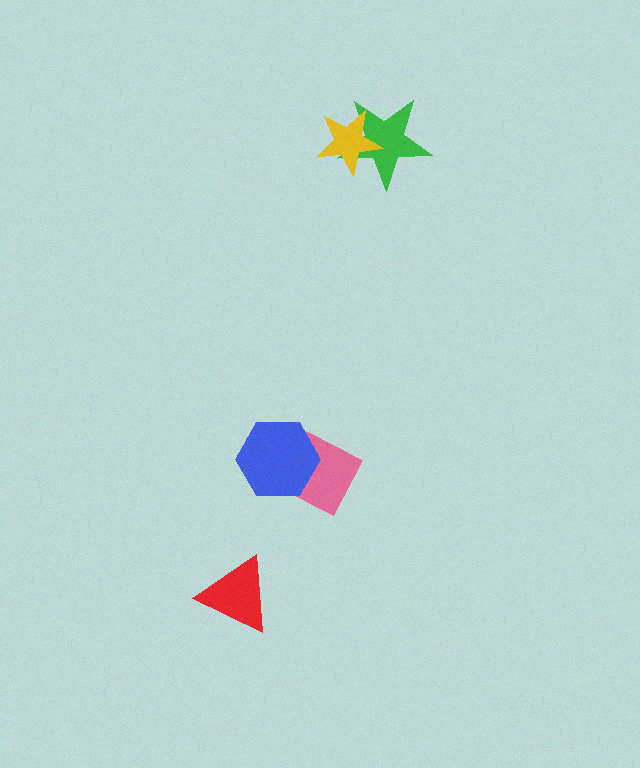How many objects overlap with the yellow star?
1 object overlaps with the yellow star.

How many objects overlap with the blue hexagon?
1 object overlaps with the blue hexagon.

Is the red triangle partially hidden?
No, no other shape covers it.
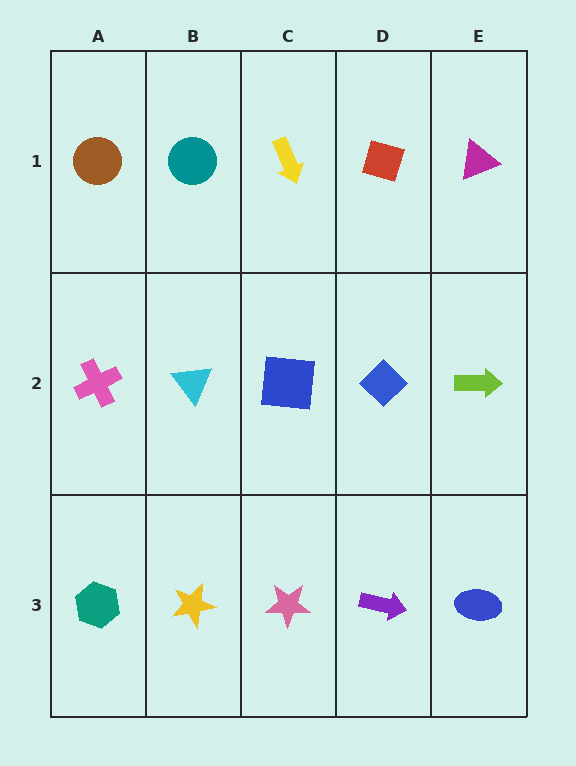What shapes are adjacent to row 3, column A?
A pink cross (row 2, column A), a yellow star (row 3, column B).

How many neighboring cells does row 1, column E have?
2.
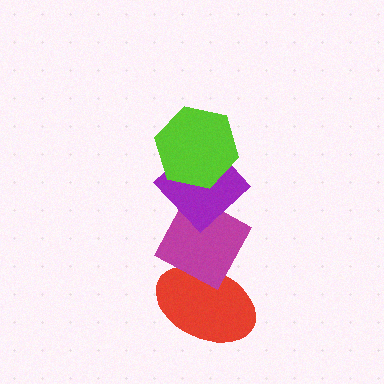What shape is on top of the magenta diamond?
The purple diamond is on top of the magenta diamond.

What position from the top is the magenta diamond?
The magenta diamond is 3rd from the top.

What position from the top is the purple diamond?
The purple diamond is 2nd from the top.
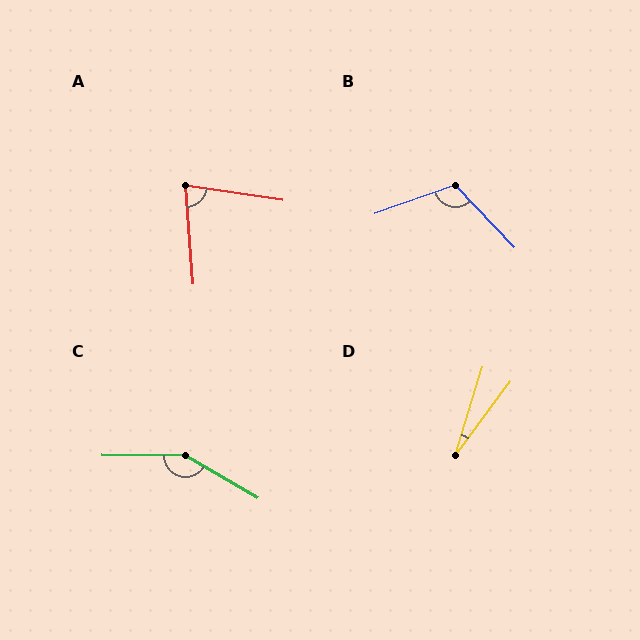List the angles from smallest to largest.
D (20°), A (77°), B (114°), C (149°).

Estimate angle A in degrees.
Approximately 77 degrees.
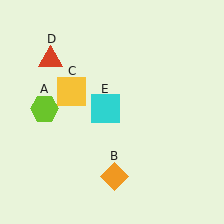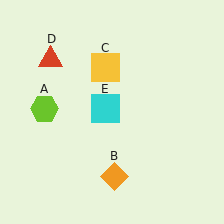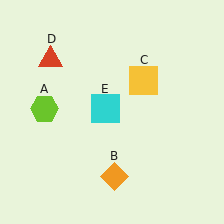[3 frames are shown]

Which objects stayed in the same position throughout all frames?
Lime hexagon (object A) and orange diamond (object B) and red triangle (object D) and cyan square (object E) remained stationary.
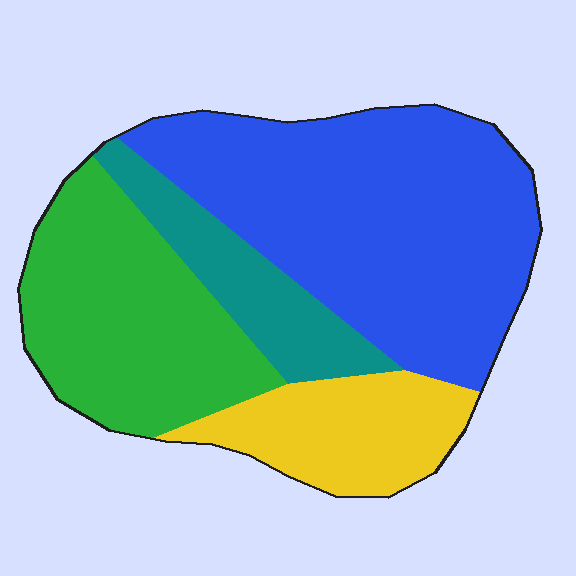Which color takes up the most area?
Blue, at roughly 45%.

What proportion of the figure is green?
Green takes up about one quarter (1/4) of the figure.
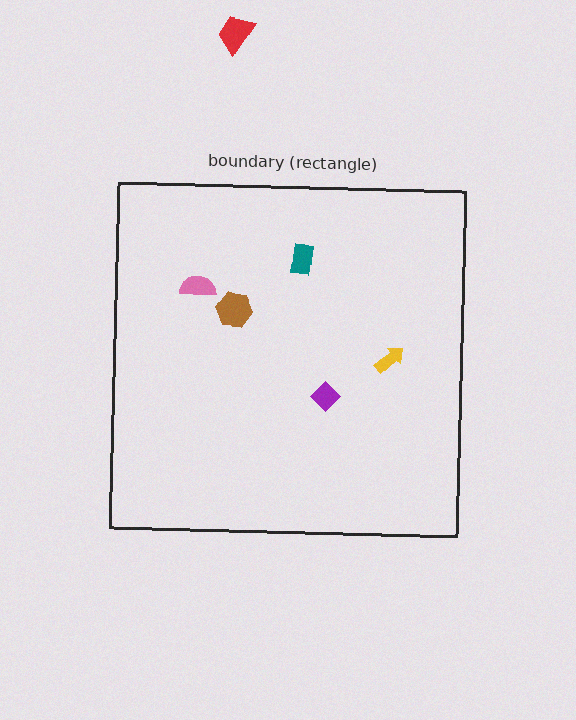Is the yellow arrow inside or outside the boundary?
Inside.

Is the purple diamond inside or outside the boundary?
Inside.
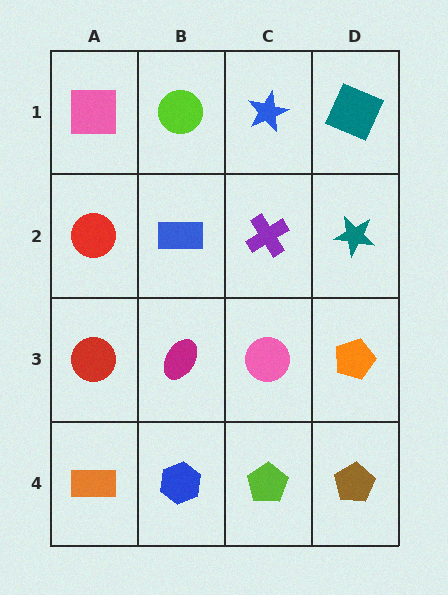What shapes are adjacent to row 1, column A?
A red circle (row 2, column A), a lime circle (row 1, column B).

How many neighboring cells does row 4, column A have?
2.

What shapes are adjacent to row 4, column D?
An orange pentagon (row 3, column D), a lime pentagon (row 4, column C).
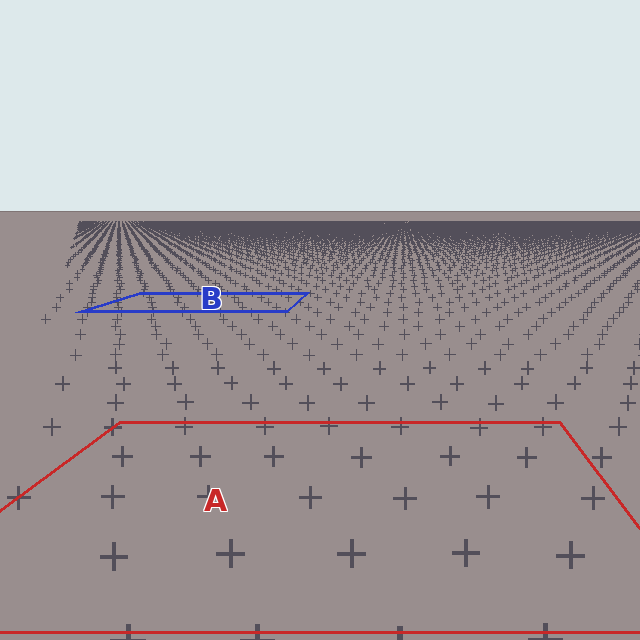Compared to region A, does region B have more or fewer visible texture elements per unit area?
Region B has more texture elements per unit area — they are packed more densely because it is farther away.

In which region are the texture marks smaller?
The texture marks are smaller in region B, because it is farther away.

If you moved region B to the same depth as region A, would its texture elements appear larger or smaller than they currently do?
They would appear larger. At a closer depth, the same texture elements are projected at a bigger on-screen size.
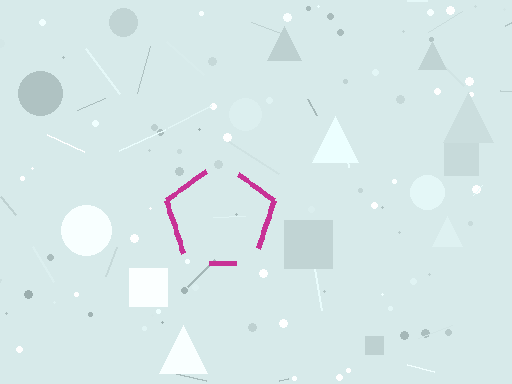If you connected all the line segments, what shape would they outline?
They would outline a pentagon.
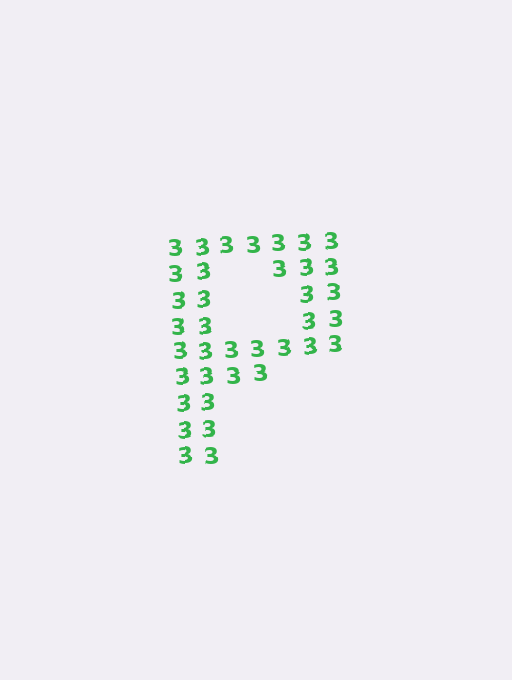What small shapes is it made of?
It is made of small digit 3's.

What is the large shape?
The large shape is the letter P.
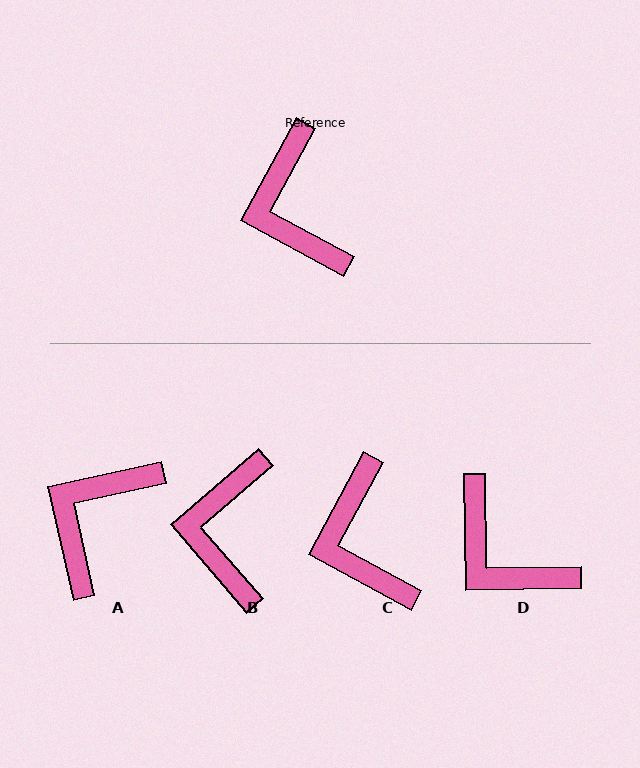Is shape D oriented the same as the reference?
No, it is off by about 29 degrees.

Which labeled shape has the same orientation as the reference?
C.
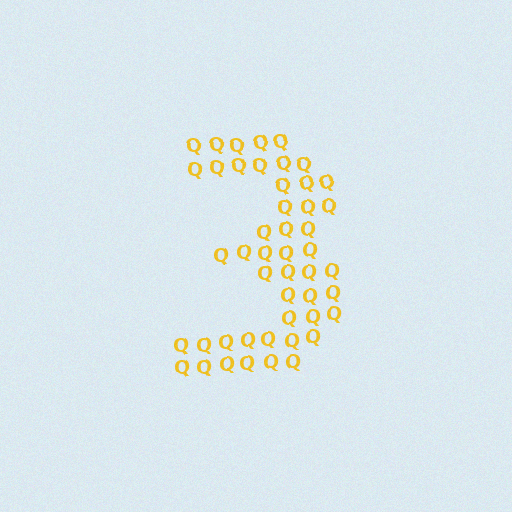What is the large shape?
The large shape is the digit 3.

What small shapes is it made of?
It is made of small letter Q's.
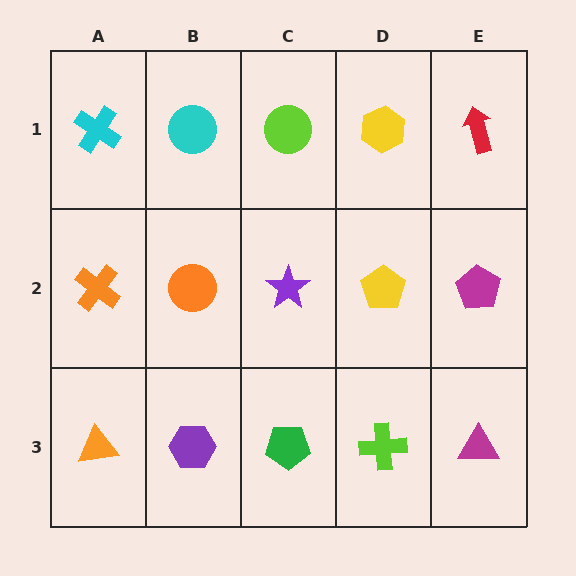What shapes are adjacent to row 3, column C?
A purple star (row 2, column C), a purple hexagon (row 3, column B), a lime cross (row 3, column D).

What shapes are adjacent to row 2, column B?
A cyan circle (row 1, column B), a purple hexagon (row 3, column B), an orange cross (row 2, column A), a purple star (row 2, column C).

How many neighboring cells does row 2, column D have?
4.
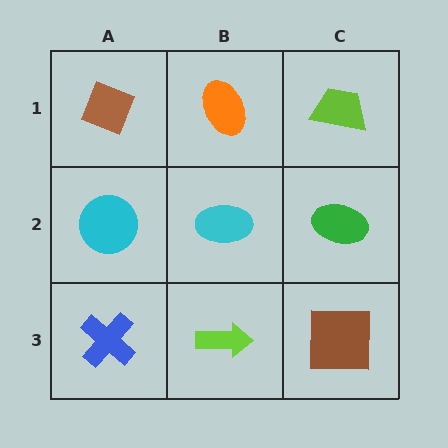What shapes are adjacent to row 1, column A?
A cyan circle (row 2, column A), an orange ellipse (row 1, column B).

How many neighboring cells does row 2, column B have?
4.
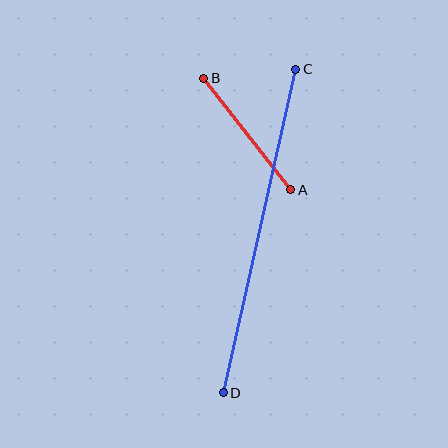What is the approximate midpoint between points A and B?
The midpoint is at approximately (247, 134) pixels.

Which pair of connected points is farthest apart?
Points C and D are farthest apart.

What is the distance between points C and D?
The distance is approximately 332 pixels.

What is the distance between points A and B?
The distance is approximately 142 pixels.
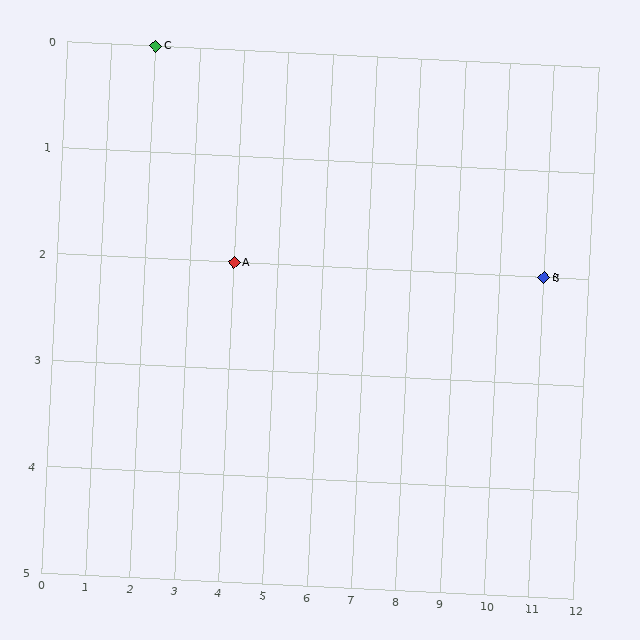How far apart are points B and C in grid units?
Points B and C are 9 columns and 2 rows apart (about 9.2 grid units diagonally).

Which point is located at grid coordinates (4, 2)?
Point A is at (4, 2).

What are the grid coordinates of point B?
Point B is at grid coordinates (11, 2).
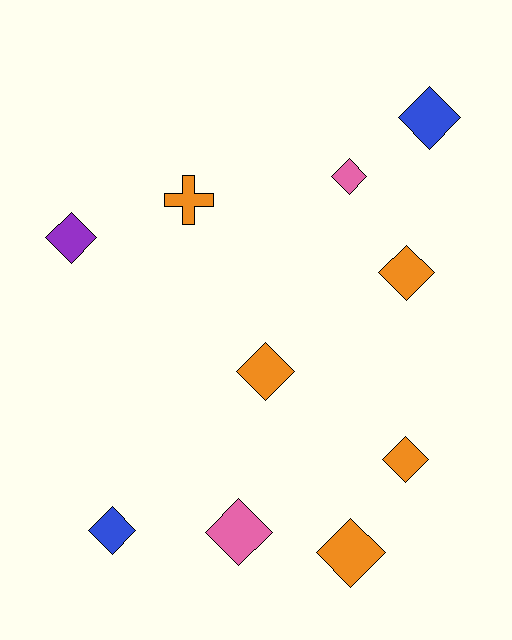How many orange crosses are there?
There is 1 orange cross.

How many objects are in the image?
There are 10 objects.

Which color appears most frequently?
Orange, with 5 objects.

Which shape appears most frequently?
Diamond, with 9 objects.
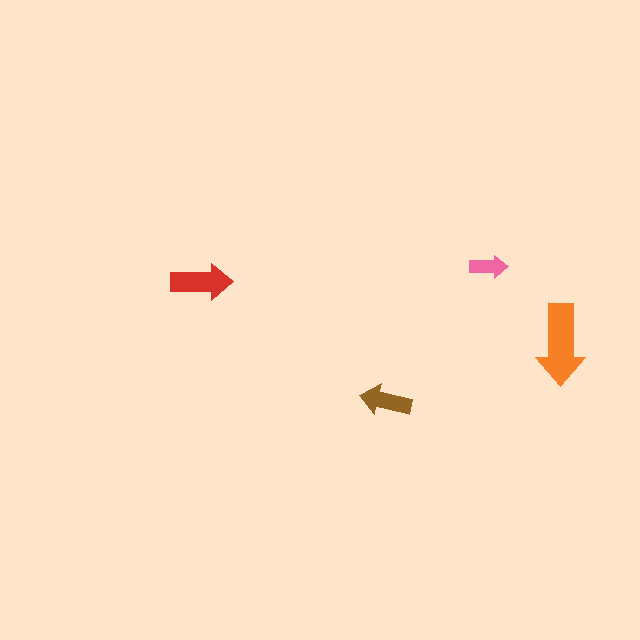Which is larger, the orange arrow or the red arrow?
The orange one.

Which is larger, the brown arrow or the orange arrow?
The orange one.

· · · · ·

* [Work required] Skip all pictures. Write out only the lines from the one containing "Which is larger, the orange" to the end of the listing above, inclusive, exactly as given.

* [Task response]
Which is larger, the orange arrow or the red arrow?
The orange one.

Which is larger, the brown arrow or the orange arrow?
The orange one.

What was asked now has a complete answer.